*** RECORDS FOR THE TASK
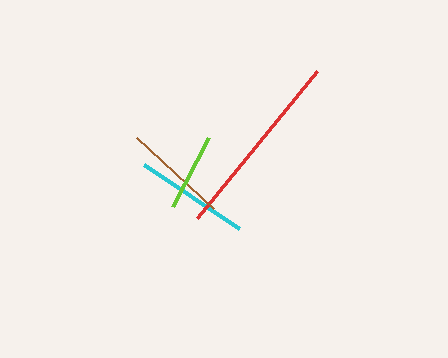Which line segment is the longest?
The red line is the longest at approximately 189 pixels.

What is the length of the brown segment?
The brown segment is approximately 105 pixels long.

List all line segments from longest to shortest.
From longest to shortest: red, cyan and brown (about equal), lime.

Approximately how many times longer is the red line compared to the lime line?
The red line is approximately 2.4 times the length of the lime line.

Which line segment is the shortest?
The lime line is the shortest at approximately 78 pixels.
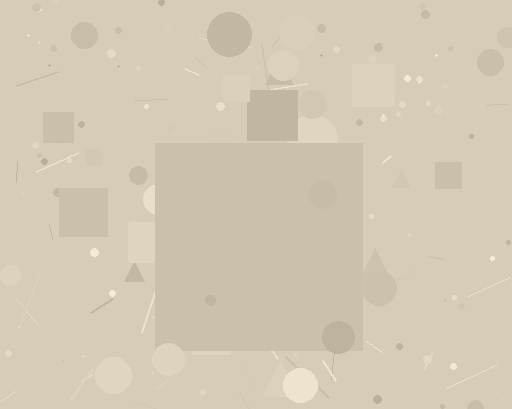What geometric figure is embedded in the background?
A square is embedded in the background.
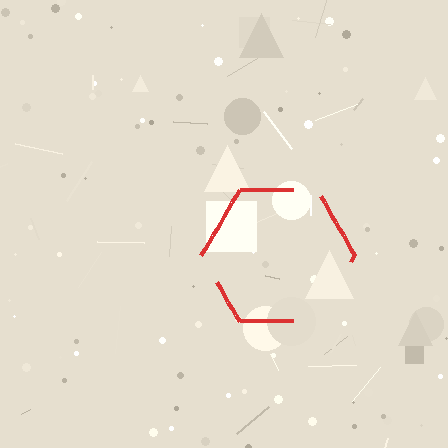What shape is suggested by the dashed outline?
The dashed outline suggests a hexagon.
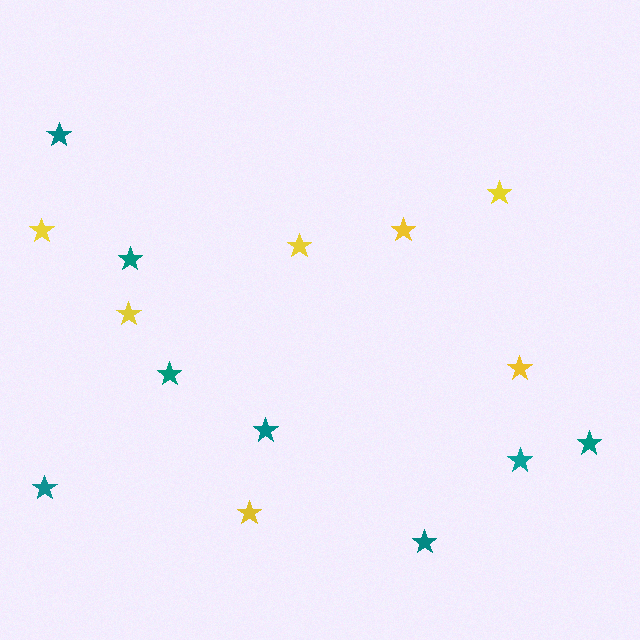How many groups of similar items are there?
There are 2 groups: one group of teal stars (8) and one group of yellow stars (7).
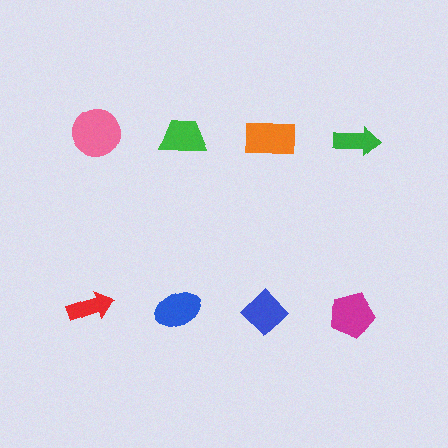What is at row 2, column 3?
A blue diamond.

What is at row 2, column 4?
A magenta pentagon.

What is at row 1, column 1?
A pink circle.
******
> **DIRECTIONS FOR THIS TASK**:
Can you repeat every record above exactly, apart from the pictures?

> **TASK SOLUTION**:
Which line segment is the longest?
The red line is the longest at approximately 189 pixels.

What is the length of the brown segment?
The brown segment is approximately 105 pixels long.

List all line segments from longest to shortest.
From longest to shortest: red, cyan and brown (about equal), lime.

Approximately how many times longer is the red line compared to the lime line?
The red line is approximately 2.4 times the length of the lime line.

Which line segment is the shortest?
The lime line is the shortest at approximately 78 pixels.
What geometric figure is embedded in the background?
A square is embedded in the background.
What shape is suggested by the dashed outline?
The dashed outline suggests a hexagon.
How many groups of similar items are there?
There are 2 groups: one group of teal stars (8) and one group of yellow stars (7).
What is at row 2, column 3?
A blue diamond.

What is at row 2, column 4?
A magenta pentagon.

What is at row 1, column 1?
A pink circle.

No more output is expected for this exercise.